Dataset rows
....................

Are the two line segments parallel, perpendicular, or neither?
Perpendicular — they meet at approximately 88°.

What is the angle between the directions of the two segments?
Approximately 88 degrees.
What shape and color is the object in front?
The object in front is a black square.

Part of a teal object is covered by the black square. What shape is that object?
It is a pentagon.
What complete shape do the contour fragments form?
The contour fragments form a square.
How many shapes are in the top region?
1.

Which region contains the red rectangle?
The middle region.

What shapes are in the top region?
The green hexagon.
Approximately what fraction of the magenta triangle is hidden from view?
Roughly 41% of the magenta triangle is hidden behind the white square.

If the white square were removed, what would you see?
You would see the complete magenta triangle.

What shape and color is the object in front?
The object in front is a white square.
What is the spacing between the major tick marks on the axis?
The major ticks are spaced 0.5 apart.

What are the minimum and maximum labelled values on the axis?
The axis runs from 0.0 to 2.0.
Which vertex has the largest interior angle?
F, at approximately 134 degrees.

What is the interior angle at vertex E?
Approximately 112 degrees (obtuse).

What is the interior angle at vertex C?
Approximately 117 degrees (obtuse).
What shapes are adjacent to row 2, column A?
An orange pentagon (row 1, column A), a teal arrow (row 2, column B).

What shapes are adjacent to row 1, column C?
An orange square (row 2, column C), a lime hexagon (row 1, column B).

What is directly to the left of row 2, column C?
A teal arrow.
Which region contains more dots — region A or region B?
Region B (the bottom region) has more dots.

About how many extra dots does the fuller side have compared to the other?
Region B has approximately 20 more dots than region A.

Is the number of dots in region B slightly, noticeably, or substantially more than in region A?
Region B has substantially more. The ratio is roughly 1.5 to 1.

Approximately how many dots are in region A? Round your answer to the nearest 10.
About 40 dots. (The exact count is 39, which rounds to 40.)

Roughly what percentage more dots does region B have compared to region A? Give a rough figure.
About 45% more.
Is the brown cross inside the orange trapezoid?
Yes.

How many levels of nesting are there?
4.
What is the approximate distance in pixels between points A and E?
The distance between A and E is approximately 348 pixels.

....................

→ **EXERCISE AIM**
Produce a verbatim transcription of the entries above.

→ **RESPONSE TO THIS TASK**
Are the two line segments parallel, perpendicular, or neither?
Perpendicular — they meet at approximately 88°.

What is the angle between the directions of the two segments?
Approximately 88 degrees.
What shape and color is the object in front?
The object in front is a black square.

Part of a teal object is covered by the black square. What shape is that object?
It is a pentagon.
What complete shape do the contour fragments form?
The contour fragments form a square.
How many shapes are in the top region?
1.

Which region contains the red rectangle?
The middle region.

What shapes are in the top region?
The green hexagon.
Approximately what fraction of the magenta triangle is hidden from view?
Roughly 41% of the magenta triangle is hidden behind the white square.

If the white square were removed, what would you see?
You would see the complete magenta triangle.

What shape and color is the object in front?
The object in front is a white square.
What is the spacing between the major tick marks on the axis?
The major ticks are spaced 0.5 apart.

What are the minimum and maximum labelled values on the axis?
The axis runs from 0.0 to 2.0.
Which vertex has the largest interior angle?
F, at approximately 134 degrees.

What is the interior angle at vertex E?
Approximately 112 degrees (obtuse).

What is the interior angle at vertex C?
Approximately 117 degrees (obtuse).
What shapes are adjacent to row 2, column A?
An orange pentagon (row 1, column A), a teal arrow (row 2, column B).

What shapes are adjacent to row 1, column C?
An orange square (row 2, column C), a lime hexagon (row 1, column B).

What is directly to the left of row 2, column C?
A teal arrow.
Which region contains more dots — region A or region B?
Region B (the bottom region) has more dots.

About how many extra dots does the fuller side have compared to the other?
Region B has approximately 20 more dots than region A.

Is the number of dots in region B slightly, noticeably, or substantially more than in region A?
Region B has substantially more. The ratio is roughly 1.5 to 1.

Approximately how many dots are in region A? Round your answer to the nearest 10.
About 40 dots. (The exact count is 39, which rounds to 40.)

Roughly what percentage more dots does region B have compared to region A? Give a rough figure.
About 45% more.
Is the brown cross inside the orange trapezoid?
Yes.

How many levels of nesting are there?
4.
What is the approximate distance in pixels between points A and E?
The distance between A and E is approximately 348 pixels.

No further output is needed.